### [Supplied data]
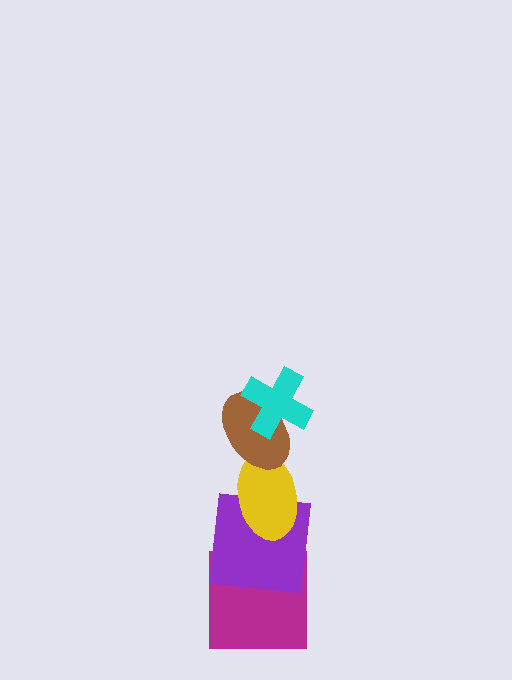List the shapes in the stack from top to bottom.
From top to bottom: the cyan cross, the brown ellipse, the yellow ellipse, the purple square, the magenta square.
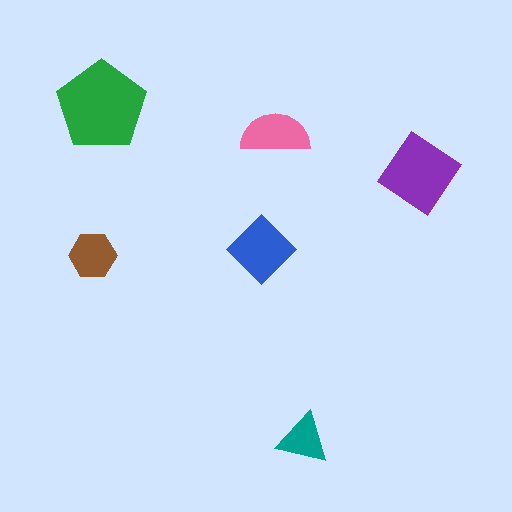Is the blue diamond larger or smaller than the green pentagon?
Smaller.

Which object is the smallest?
The teal triangle.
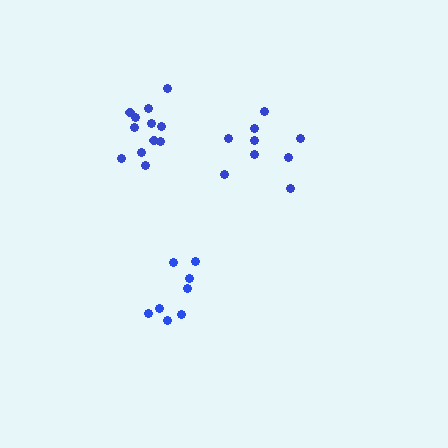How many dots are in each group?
Group 1: 8 dots, Group 2: 9 dots, Group 3: 12 dots (29 total).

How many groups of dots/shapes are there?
There are 3 groups.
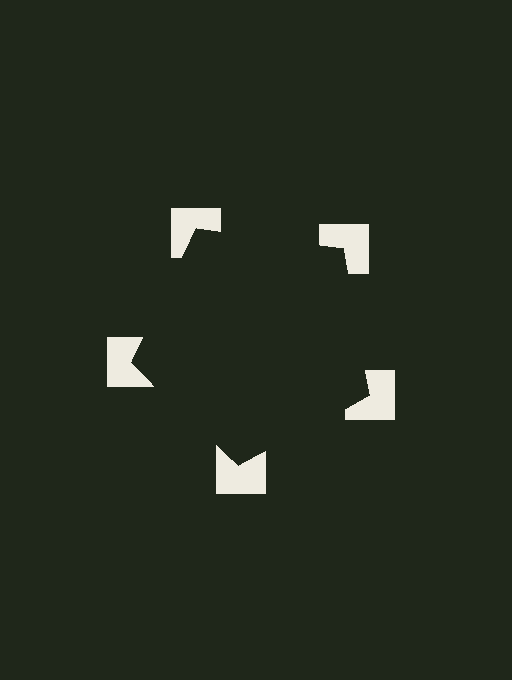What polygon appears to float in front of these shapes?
An illusory pentagon — its edges are inferred from the aligned wedge cuts in the notched squares, not physically drawn.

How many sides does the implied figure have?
5 sides.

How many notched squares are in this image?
There are 5 — one at each vertex of the illusory pentagon.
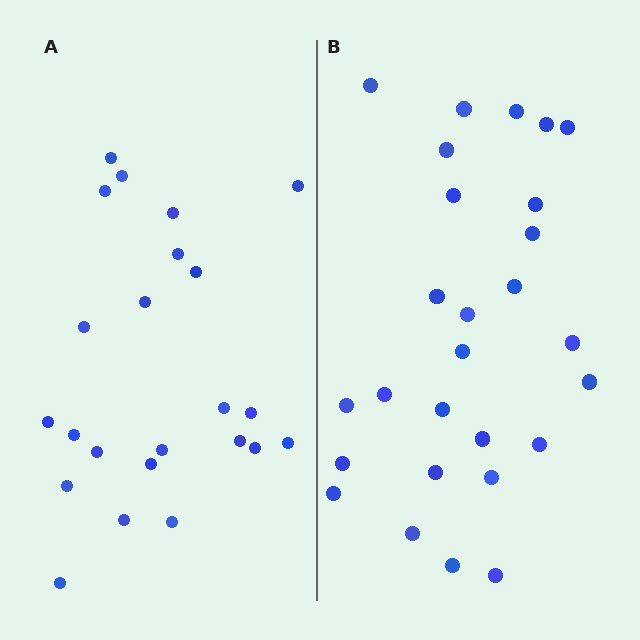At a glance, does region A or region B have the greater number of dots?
Region B (the right region) has more dots.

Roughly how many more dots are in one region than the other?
Region B has about 4 more dots than region A.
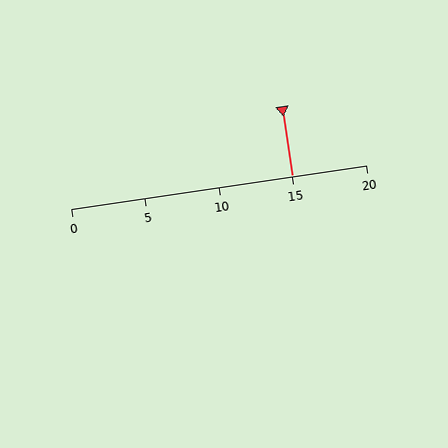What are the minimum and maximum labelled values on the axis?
The axis runs from 0 to 20.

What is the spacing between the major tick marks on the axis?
The major ticks are spaced 5 apart.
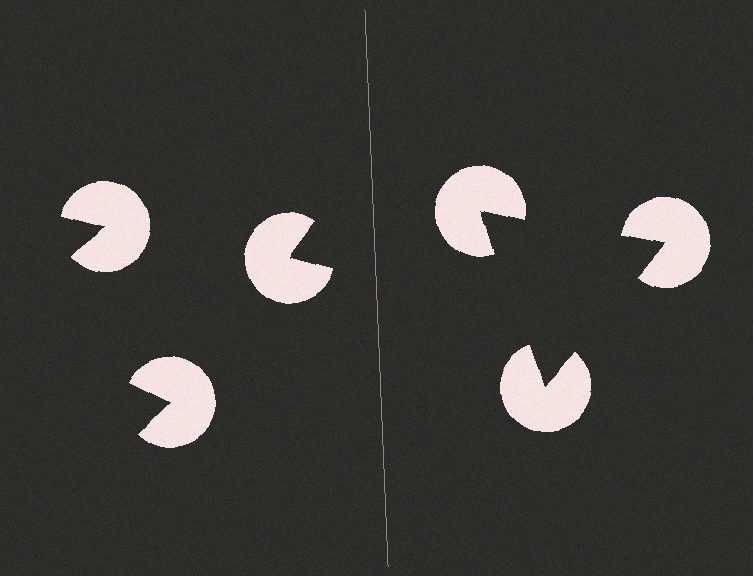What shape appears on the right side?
An illusory triangle.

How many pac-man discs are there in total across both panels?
6 — 3 on each side.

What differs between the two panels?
The pac-man discs are positioned identically on both sides; only the wedge orientations differ. On the right they align to a triangle; on the left they are misaligned.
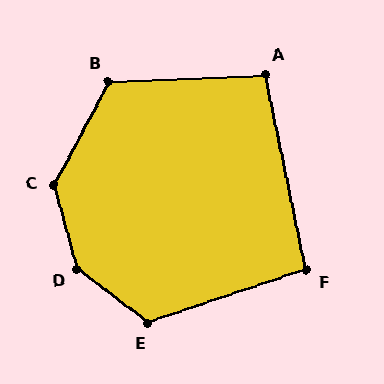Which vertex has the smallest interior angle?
F, at approximately 97 degrees.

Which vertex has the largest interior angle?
D, at approximately 143 degrees.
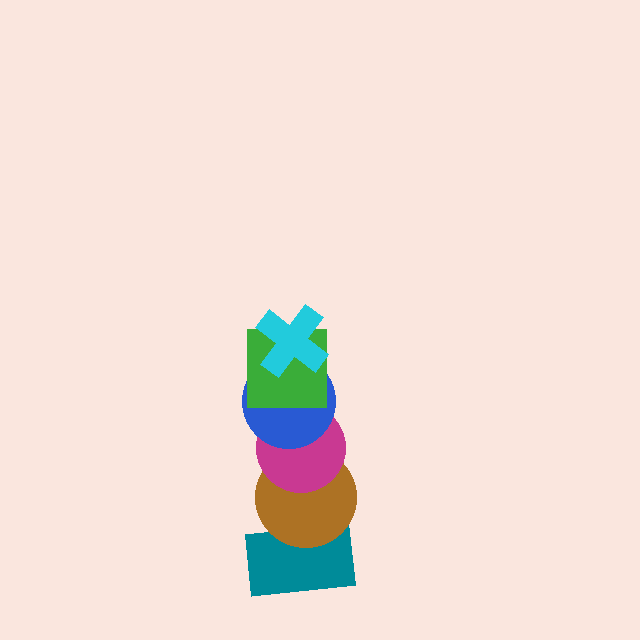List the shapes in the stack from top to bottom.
From top to bottom: the cyan cross, the green square, the blue circle, the magenta circle, the brown circle, the teal rectangle.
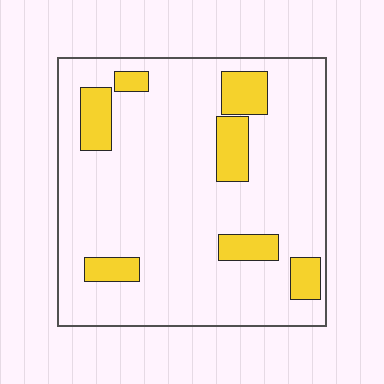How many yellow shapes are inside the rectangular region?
7.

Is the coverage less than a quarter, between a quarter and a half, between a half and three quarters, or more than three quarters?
Less than a quarter.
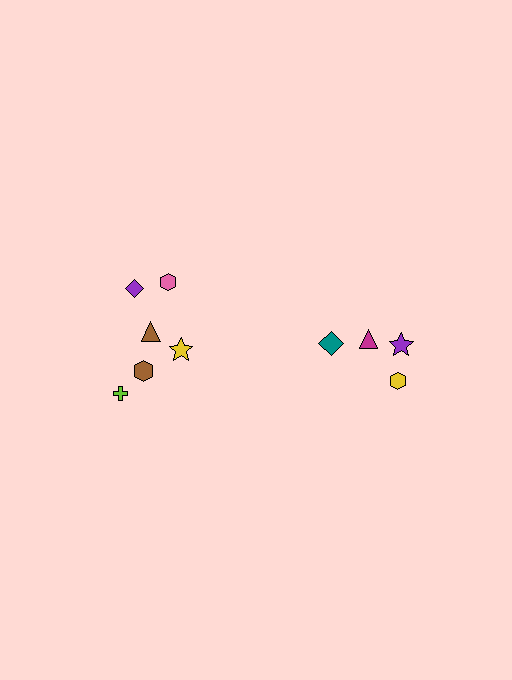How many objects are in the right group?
There are 4 objects.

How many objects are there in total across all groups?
There are 10 objects.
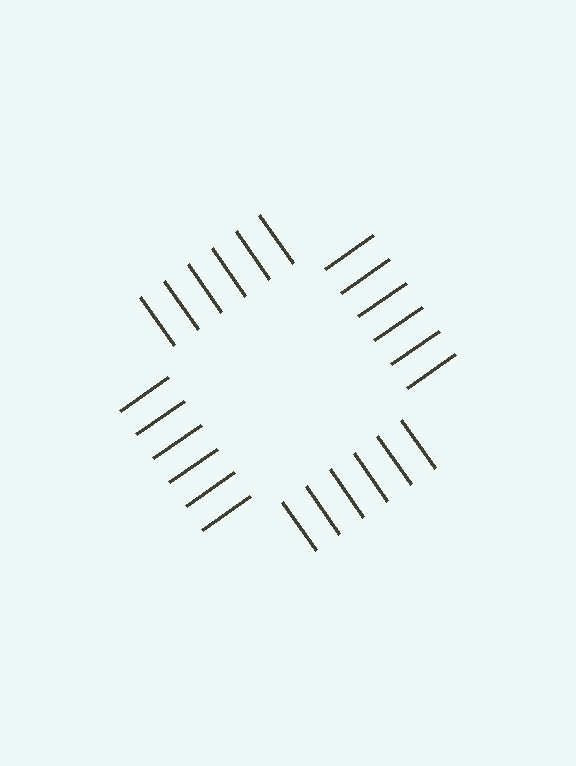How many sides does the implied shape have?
4 sides — the line-ends trace a square.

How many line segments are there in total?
24 — 6 along each of the 4 edges.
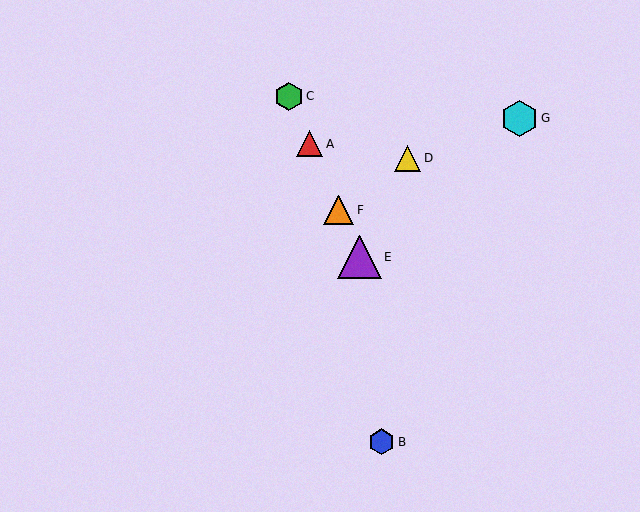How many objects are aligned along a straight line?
4 objects (A, C, E, F) are aligned along a straight line.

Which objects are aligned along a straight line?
Objects A, C, E, F are aligned along a straight line.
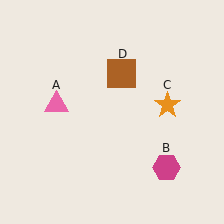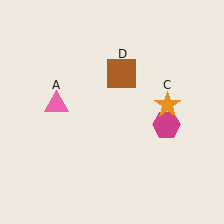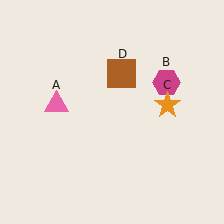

### [What the exercise asks]
Give back each entry exactly as it appears, with no pictures.

### [Solved exercise]
List the shapes in the stack from top to bottom.
From top to bottom: the cyan cross, the brown ellipse, the yellow ellipse, the purple square, the magenta square.
Is the blue diamond larger or smaller than the green pentagon?
Smaller.

Which object is the smallest?
The teal triangle.
How many dots are in each group?
Group 1: 8 dots, Group 2: 9 dots, Group 3: 12 dots (29 total).

How many groups of dots/shapes are there?
There are 3 groups.
What polygon appears to float in front of these shapes?
An illusory pentagon — its edges are inferred from the aligned wedge cuts in the notched squares, not physically drawn.

How many sides does the implied figure have?
5 sides.

How many notched squares are in this image?
There are 5 — one at each vertex of the illusory pentagon.
At a glance, does region A or region B have the greater number of dots?
Region B (the right region) has more dots.

Roughly how many more dots are in one region than the other?
Region B has about 4 more dots than region A.
What are the minimum and maximum labelled values on the axis?
The axis runs from 0 to 20.

What is the spacing between the major tick marks on the axis?
The major ticks are spaced 5 apart.
What shape appears on the right side?
An illusory triangle.

How many pac-man discs are there in total across both panels?
6 — 3 on each side.

What differs between the two panels?
The pac-man discs are positioned identically on both sides; only the wedge orientations differ. On the right they align to a triangle; on the left they are misaligned.
Which vertex has the smallest interior angle?
F, at approximately 97 degrees.

Which vertex has the largest interior angle?
D, at approximately 143 degrees.
List the shapes in the stack from top to bottom.
From top to bottom: the cyan cross, the green square, the blue circle, the magenta circle, the brown circle, the teal rectangle.
How many yellow shapes are inside the rectangular region?
7.

Is the coverage less than a quarter, between a quarter and a half, between a half and three quarters, or more than three quarters?
Less than a quarter.
How many objects are in the right group?
There are 4 objects.

How many objects are there in total across all groups?
There are 10 objects.
How many sides does the implied shape have?
4 sides — the line-ends trace a square.

How many line segments are there in total?
24 — 6 along each of the 4 edges.
How many objects are aligned along a straight line?
4 objects (A, C, E, F) are aligned along a straight line.

Which objects are aligned along a straight line?
Objects A, C, E, F are aligned along a straight line.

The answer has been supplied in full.